STATED PROBLEM >> Beginning at the line with "How many objects", output each line to the end of the listing below exactly, please.

GIVEN INFORMATION >>

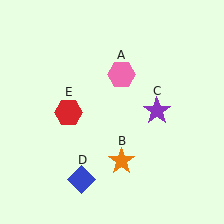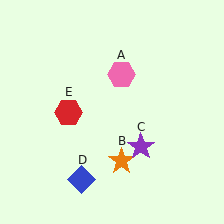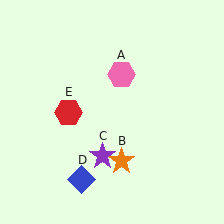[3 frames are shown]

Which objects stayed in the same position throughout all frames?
Pink hexagon (object A) and orange star (object B) and blue diamond (object D) and red hexagon (object E) remained stationary.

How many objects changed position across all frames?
1 object changed position: purple star (object C).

IN RESPONSE >>
How many objects changed position across all frames?
1 object changed position: purple star (object C).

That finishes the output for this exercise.